● **Prompt**: Type every record exactly as it appears.

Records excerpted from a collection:
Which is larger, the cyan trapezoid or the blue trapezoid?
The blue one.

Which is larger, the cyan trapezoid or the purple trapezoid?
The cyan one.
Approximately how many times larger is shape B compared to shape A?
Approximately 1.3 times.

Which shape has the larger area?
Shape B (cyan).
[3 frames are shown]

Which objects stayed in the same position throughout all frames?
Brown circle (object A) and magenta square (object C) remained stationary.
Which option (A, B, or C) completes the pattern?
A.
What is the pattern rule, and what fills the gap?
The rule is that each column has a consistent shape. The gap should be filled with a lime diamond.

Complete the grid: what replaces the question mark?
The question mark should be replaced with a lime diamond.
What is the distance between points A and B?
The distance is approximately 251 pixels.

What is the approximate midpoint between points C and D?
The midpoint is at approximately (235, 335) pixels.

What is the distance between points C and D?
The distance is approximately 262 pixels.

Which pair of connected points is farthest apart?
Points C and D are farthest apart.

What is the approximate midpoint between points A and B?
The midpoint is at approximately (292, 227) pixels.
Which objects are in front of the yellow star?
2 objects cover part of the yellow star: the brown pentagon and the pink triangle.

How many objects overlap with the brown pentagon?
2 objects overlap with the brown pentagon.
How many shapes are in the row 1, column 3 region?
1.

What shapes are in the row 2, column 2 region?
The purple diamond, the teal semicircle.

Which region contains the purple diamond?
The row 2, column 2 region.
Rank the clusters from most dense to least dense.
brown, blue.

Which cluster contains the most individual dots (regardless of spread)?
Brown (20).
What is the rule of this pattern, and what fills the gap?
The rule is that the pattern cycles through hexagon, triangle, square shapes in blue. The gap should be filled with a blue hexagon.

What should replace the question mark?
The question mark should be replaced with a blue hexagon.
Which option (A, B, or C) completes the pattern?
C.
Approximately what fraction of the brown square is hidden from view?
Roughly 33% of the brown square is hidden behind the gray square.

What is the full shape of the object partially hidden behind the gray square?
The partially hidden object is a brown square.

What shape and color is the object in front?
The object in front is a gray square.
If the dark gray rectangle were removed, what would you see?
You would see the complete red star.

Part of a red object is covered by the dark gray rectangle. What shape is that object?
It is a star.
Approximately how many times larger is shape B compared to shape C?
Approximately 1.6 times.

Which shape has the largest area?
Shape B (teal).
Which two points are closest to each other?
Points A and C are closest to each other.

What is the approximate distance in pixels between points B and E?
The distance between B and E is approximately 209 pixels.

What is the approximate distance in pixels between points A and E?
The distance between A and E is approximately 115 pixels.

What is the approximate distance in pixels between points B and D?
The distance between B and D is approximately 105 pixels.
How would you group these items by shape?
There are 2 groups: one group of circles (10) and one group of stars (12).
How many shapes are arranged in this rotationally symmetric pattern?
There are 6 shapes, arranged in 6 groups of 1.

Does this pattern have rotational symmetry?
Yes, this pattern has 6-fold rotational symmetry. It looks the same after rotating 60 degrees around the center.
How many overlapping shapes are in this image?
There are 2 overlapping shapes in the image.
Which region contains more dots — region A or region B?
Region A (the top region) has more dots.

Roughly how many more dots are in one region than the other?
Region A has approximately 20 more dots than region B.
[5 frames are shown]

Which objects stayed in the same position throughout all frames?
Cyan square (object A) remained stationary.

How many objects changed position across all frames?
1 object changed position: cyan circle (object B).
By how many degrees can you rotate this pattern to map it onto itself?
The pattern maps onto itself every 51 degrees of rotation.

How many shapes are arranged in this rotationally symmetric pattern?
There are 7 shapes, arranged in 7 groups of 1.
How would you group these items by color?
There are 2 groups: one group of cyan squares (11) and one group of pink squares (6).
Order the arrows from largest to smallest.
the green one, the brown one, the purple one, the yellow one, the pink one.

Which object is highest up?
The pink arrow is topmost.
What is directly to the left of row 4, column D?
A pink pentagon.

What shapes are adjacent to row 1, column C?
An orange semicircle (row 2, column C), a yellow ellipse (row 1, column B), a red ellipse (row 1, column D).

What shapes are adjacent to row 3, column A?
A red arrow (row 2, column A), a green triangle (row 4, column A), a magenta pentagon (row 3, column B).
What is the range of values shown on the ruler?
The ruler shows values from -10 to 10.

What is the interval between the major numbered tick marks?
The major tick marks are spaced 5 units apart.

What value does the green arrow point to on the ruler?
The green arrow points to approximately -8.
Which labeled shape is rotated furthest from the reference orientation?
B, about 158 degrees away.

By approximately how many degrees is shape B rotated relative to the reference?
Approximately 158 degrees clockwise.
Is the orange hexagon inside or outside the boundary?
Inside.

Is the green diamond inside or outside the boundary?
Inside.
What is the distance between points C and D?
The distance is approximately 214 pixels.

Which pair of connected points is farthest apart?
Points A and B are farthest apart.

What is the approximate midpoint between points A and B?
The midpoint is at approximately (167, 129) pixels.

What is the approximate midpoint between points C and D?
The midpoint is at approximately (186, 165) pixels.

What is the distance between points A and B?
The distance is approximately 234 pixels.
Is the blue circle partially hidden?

● **Task answer**:
Which is larger, the cyan trapezoid or the blue trapezoid?
The blue one.

Which is larger, the cyan trapezoid or the purple trapezoid?
The cyan one.
Approximately how many times larger is shape B compared to shape A?
Approximately 1.3 times.

Which shape has the larger area?
Shape B (cyan).
[3 frames are shown]

Which objects stayed in the same position throughout all frames?
Brown circle (object A) and magenta square (object C) remained stationary.
Which option (A, B, or C) completes the pattern?
A.
What is the pattern rule, and what fills the gap?
The rule is that each column has a consistent shape. The gap should be filled with a lime diamond.

Complete the grid: what replaces the question mark?
The question mark should be replaced with a lime diamond.
What is the distance between points A and B?
The distance is approximately 251 pixels.

What is the approximate midpoint between points C and D?
The midpoint is at approximately (235, 335) pixels.

What is the distance between points C and D?
The distance is approximately 262 pixels.

Which pair of connected points is farthest apart?
Points C and D are farthest apart.

What is the approximate midpoint between points A and B?
The midpoint is at approximately (292, 227) pixels.
Which objects are in front of the yellow star?
2 objects cover part of the yellow star: the brown pentagon and the pink triangle.

How many objects overlap with the brown pentagon?
2 objects overlap with the brown pentagon.
How many shapes are in the row 1, column 3 region?
1.

What shapes are in the row 2, column 2 region?
The purple diamond, the teal semicircle.

Which region contains the purple diamond?
The row 2, column 2 region.
Rank the clusters from most dense to least dense.
brown, blue.

Which cluster contains the most individual dots (regardless of spread)?
Brown (20).
What is the rule of this pattern, and what fills the gap?
The rule is that the pattern cycles through hexagon, triangle, square shapes in blue. The gap should be filled with a blue hexagon.

What should replace the question mark?
The question mark should be replaced with a blue hexagon.
Which option (A, B, or C) completes the pattern?
C.
Approximately what fraction of the brown square is hidden from view?
Roughly 33% of the brown square is hidden behind the gray square.

What is the full shape of the object partially hidden behind the gray square?
The partially hidden object is a brown square.

What shape and color is the object in front?
The object in front is a gray square.
If the dark gray rectangle were removed, what would you see?
You would see the complete red star.

Part of a red object is covered by the dark gray rectangle. What shape is that object?
It is a star.
Approximately how many times larger is shape B compared to shape C?
Approximately 1.6 times.

Which shape has the largest area?
Shape B (teal).
Which two points are closest to each other?
Points A and C are closest to each other.

What is the approximate distance in pixels between points B and E?
The distance between B and E is approximately 209 pixels.

What is the approximate distance in pixels between points A and E?
The distance between A and E is approximately 115 pixels.

What is the approximate distance in pixels between points B and D?
The distance between B and D is approximately 105 pixels.
How would you group these items by shape?
There are 2 groups: one group of circles (10) and one group of stars (12).
How many shapes are arranged in this rotationally symmetric pattern?
There are 6 shapes, arranged in 6 groups of 1.

Does this pattern have rotational symmetry?
Yes, this pattern has 6-fold rotational symmetry. It looks the same after rotating 60 degrees around the center.
How many overlapping shapes are in this image?
There are 2 overlapping shapes in the image.
Which region contains more dots — region A or region B?
Region A (the top region) has more dots.

Roughly how many more dots are in one region than the other?
Region A has approximately 20 more dots than region B.
[5 frames are shown]

Which objects stayed in the same position throughout all frames?
Cyan square (object A) remained stationary.

How many objects changed position across all frames?
1 object changed position: cyan circle (object B).
By how many degrees can you rotate this pattern to map it onto itself?
The pattern maps onto itself every 51 degrees of rotation.

How many shapes are arranged in this rotationally symmetric pattern?
There are 7 shapes, arranged in 7 groups of 1.
How would you group these items by color?
There are 2 groups: one group of cyan squares (11) and one group of pink squares (6).
Order the arrows from largest to smallest.
the green one, the brown one, the purple one, the yellow one, the pink one.

Which object is highest up?
The pink arrow is topmost.
What is directly to the left of row 4, column D?
A pink pentagon.

What shapes are adjacent to row 1, column C?
An orange semicircle (row 2, column C), a yellow ellipse (row 1, column B), a red ellipse (row 1, column D).

What shapes are adjacent to row 3, column A?
A red arrow (row 2, column A), a green triangle (row 4, column A), a magenta pentagon (row 3, column B).
What is the range of values shown on the ruler?
The ruler shows values from -10 to 10.

What is the interval between the major numbered tick marks?
The major tick marks are spaced 5 units apart.

What value does the green arrow point to on the ruler?
The green arrow points to approximately -8.
Which labeled shape is rotated furthest from the reference orientation?
B, about 158 degrees away.

By approximately how many degrees is shape B rotated relative to the reference?
Approximately 158 degrees clockwise.
Is the orange hexagon inside or outside the boundary?
Inside.

Is the green diamond inside or outside the boundary?
Inside.
What is the distance between points C and D?
The distance is approximately 214 pixels.

Which pair of connected points is farthest apart?
Points A and B are farthest apart.

What is the approximate midpoint between points A and B?
The midpoint is at approximately (167, 129) pixels.

What is the approximate midpoint between points C and D?
The midpoint is at approximately (186, 165) pixels.

What is the distance between points A and B?
The distance is approximately 234 pixels.
Is the blue circle partially hidden?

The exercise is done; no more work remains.